(The problem): Give the data again, word for word.

Basic figure question records
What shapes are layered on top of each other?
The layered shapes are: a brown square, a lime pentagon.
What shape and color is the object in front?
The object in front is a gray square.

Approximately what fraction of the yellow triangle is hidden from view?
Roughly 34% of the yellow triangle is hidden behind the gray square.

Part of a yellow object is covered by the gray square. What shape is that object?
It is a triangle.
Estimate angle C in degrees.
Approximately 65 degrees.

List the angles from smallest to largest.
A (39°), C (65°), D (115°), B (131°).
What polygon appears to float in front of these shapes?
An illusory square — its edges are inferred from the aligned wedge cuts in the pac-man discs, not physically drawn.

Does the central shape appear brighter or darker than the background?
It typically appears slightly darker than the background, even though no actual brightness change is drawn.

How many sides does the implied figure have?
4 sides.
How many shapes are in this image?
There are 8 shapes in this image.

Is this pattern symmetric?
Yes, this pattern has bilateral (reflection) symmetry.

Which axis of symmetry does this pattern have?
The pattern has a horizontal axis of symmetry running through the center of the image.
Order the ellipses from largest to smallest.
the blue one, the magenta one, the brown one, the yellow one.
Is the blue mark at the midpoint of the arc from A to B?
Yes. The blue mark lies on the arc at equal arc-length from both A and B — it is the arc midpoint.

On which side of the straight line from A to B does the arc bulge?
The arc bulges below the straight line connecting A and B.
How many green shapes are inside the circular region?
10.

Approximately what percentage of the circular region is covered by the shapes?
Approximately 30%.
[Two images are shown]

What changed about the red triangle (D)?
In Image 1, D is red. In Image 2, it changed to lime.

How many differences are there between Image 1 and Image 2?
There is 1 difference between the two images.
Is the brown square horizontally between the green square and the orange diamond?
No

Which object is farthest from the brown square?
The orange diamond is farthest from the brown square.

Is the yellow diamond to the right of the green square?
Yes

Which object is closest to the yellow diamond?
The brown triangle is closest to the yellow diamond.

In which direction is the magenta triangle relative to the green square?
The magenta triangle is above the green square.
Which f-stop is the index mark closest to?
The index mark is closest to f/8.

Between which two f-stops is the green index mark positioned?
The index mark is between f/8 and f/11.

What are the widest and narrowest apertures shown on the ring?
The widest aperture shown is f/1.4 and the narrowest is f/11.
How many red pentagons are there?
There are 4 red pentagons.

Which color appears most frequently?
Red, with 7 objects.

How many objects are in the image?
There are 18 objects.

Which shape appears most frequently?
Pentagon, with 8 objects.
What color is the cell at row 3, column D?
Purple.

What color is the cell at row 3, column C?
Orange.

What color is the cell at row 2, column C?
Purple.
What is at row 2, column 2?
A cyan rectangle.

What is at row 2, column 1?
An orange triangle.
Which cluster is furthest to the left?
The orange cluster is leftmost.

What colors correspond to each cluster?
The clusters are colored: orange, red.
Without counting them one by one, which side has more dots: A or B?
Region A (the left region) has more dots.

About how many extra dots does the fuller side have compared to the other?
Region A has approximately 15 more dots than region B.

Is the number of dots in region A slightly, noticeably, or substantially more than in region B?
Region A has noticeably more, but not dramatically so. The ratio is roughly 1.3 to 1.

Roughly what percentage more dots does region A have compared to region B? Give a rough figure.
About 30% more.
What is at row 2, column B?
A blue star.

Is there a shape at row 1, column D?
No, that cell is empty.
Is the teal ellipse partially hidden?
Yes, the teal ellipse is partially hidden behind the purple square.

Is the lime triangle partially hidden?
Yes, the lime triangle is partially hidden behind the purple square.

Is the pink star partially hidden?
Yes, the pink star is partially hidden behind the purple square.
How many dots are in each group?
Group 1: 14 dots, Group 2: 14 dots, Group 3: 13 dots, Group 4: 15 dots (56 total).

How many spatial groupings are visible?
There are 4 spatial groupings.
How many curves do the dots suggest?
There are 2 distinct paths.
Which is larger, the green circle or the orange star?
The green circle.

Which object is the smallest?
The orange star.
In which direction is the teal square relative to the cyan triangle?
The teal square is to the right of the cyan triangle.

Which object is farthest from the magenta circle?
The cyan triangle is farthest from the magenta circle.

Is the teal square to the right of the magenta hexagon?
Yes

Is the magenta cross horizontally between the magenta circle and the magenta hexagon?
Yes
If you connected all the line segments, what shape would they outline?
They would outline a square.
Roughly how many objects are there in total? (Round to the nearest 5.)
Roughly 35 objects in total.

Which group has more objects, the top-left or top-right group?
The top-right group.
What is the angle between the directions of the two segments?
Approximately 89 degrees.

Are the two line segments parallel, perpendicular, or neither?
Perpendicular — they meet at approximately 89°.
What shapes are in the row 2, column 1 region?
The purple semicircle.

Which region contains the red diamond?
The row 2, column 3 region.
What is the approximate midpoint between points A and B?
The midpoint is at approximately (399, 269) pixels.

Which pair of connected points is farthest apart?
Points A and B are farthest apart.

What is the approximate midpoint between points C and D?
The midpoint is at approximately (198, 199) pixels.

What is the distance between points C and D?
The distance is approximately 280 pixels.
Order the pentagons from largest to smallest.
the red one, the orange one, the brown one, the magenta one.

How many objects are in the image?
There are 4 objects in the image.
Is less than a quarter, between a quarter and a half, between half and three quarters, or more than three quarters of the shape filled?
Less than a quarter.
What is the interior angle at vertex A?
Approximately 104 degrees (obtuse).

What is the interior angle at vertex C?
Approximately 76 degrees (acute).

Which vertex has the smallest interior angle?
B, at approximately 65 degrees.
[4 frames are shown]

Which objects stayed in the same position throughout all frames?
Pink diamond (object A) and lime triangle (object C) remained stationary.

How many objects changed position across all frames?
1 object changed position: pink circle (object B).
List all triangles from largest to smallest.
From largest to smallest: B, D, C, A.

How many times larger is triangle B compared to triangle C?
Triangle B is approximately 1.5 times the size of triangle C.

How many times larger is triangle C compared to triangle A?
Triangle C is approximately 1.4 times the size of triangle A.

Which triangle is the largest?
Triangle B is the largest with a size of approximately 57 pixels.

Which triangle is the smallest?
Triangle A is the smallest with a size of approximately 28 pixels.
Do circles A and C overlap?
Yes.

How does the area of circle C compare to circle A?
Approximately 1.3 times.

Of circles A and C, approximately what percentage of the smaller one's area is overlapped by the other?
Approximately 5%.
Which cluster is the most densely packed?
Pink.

(Final result):
What shapes are layered on top of each other?
The layered shapes are: a brown square, a lime pentagon.
What shape and color is the object in front?
The object in front is a gray square.

Approximately what fraction of the yellow triangle is hidden from view?
Roughly 34% of the yellow triangle is hidden behind the gray square.

Part of a yellow object is covered by the gray square. What shape is that object?
It is a triangle.
Estimate angle C in degrees.
Approximately 65 degrees.

List the angles from smallest to largest.
A (39°), C (65°), D (115°), B (131°).
What polygon appears to float in front of these shapes?
An illusory square — its edges are inferred from the aligned wedge cuts in the pac-man discs, not physically drawn.

Does the central shape appear brighter or darker than the background?
It typically appears slightly darker than the background, even though no actual brightness change is drawn.

How many sides does the implied figure have?
4 sides.
How many shapes are in this image?
There are 8 shapes in this image.

Is this pattern symmetric?
Yes, this pattern has bilateral (reflection) symmetry.

Which axis of symmetry does this pattern have?
The pattern has a horizontal axis of symmetry running through the center of the image.
Order the ellipses from largest to smallest.
the blue one, the magenta one, the brown one, the yellow one.
Is the blue mark at the midpoint of the arc from A to B?
Yes. The blue mark lies on the arc at equal arc-length from both A and B — it is the arc midpoint.

On which side of the straight line from A to B does the arc bulge?
The arc bulges below the straight line connecting A and B.
How many green shapes are inside the circular region?
10.

Approximately what percentage of the circular region is covered by the shapes?
Approximately 30%.
[Two images are shown]

What changed about the red triangle (D)?
In Image 1, D is red. In Image 2, it changed to lime.

How many differences are there between Image 1 and Image 2?
There is 1 difference between the two images.
Is the brown square horizontally between the green square and the orange diamond?
No

Which object is farthest from the brown square?
The orange diamond is farthest from the brown square.

Is the yellow diamond to the right of the green square?
Yes

Which object is closest to the yellow diamond?
The brown triangle is closest to the yellow diamond.

In which direction is the magenta triangle relative to the green square?
The magenta triangle is above the green square.
Which f-stop is the index mark closest to?
The index mark is closest to f/8.

Between which two f-stops is the green index mark positioned?
The index mark is between f/8 and f/11.

What are the widest and narrowest apertures shown on the ring?
The widest aperture shown is f/1.4 and the narrowest is f/11.
How many red pentagons are there?
There are 4 red pentagons.

Which color appears most frequently?
Red, with 7 objects.

How many objects are in the image?
There are 18 objects.

Which shape appears most frequently?
Pentagon, with 8 objects.
What color is the cell at row 3, column D?
Purple.

What color is the cell at row 3, column C?
Orange.

What color is the cell at row 2, column C?
Purple.
What is at row 2, column 2?
A cyan rectangle.

What is at row 2, column 1?
An orange triangle.
Which cluster is furthest to the left?
The orange cluster is leftmost.

What colors correspond to each cluster?
The clusters are colored: orange, red.
Without counting them one by one, which side has more dots: A or B?
Region A (the left region) has more dots.

About how many extra dots does the fuller side have compared to the other?
Region A has approximately 15 more dots than region B.

Is the number of dots in region A slightly, noticeably, or substantially more than in region B?
Region A has noticeably more, but not dramatically so. The ratio is roughly 1.3 to 1.

Roughly what percentage more dots does region A have compared to region B? Give a rough figure.
About 30% more.
What is at row 2, column B?
A blue star.

Is there a shape at row 1, column D?
No, that cell is empty.
Is the teal ellipse partially hidden?
Yes, the teal ellipse is partially hidden behind the purple square.

Is the lime triangle partially hidden?
Yes, the lime triangle is partially hidden behind the purple square.

Is the pink star partially hidden?
Yes, the pink star is partially hidden behind the purple square.
How many dots are in each group?
Group 1: 14 dots, Group 2: 14 dots, Group 3: 13 dots, Group 4: 15 dots (56 total).

How many spatial groupings are visible?
There are 4 spatial groupings.
How many curves do the dots suggest?
There are 2 distinct paths.
Which is larger, the green circle or the orange star?
The green circle.

Which object is the smallest?
The orange star.
In which direction is the teal square relative to the cyan triangle?
The teal square is to the right of the cyan triangle.

Which object is farthest from the magenta circle?
The cyan triangle is farthest from the magenta circle.

Is the teal square to the right of the magenta hexagon?
Yes

Is the magenta cross horizontally between the magenta circle and the magenta hexagon?
Yes
If you connected all the line segments, what shape would they outline?
They would outline a square.
Roughly how many objects are there in total? (Round to the nearest 5.)
Roughly 35 objects in total.

Which group has more objects, the top-left or top-right group?
The top-right group.
What is the angle between the directions of the two segments?
Approximately 89 degrees.

Are the two line segments parallel, perpendicular, or neither?
Perpendicular — they meet at approximately 89°.
What shapes are in the row 2, column 1 region?
The purple semicircle.

Which region contains the red diamond?
The row 2, column 3 region.
What is the approximate midpoint between points A and B?
The midpoint is at approximately (399, 269) pixels.

Which pair of connected points is farthest apart?
Points A and B are farthest apart.

What is the approximate midpoint between points C and D?
The midpoint is at approximately (198, 199) pixels.

What is the distance between points C and D?
The distance is approximately 280 pixels.
Order the pentagons from largest to smallest.
the red one, the orange one, the brown one, the magenta one.

How many objects are in the image?
There are 4 objects in the image.
Is less than a quarter, between a quarter and a half, between half and three quarters, or more than three quarters of the shape filled?
Less than a quarter.
What is the interior angle at vertex A?
Approximately 104 degrees (obtuse).

What is the interior angle at vertex C?
Approximately 76 degrees (acute).

Which vertex has the smallest interior angle?
B, at approximately 65 degrees.
[4 frames are shown]

Which objects stayed in the same position throughout all frames?
Pink diamond (object A) and lime triangle (object C) remained stationary.

How many objects changed position across all frames?
1 object changed position: pink circle (object B).
List all triangles from largest to smallest.
From largest to smallest: B, D, C, A.

How many times larger is triangle B compared to triangle C?
Triangle B is approximately 1.5 times the size of triangle C.

How many times larger is triangle C compared to triangle A?
Triangle C is approximately 1.4 times the size of triangle A.

Which triangle is the largest?
Triangle B is the largest with a size of approximately 57 pixels.

Which triangle is the smallest?
Triangle A is the smallest with a size of approximately 28 pixels.
Do circles A and C overlap?
Yes.

How does the area of circle C compare to circle A?
Approximately 1.3 times.

Of circles A and C, approximately what percentage of the smaller one's area is overlapped by the other?
Approximately 5%.
Which cluster is the most densely packed?
Pink.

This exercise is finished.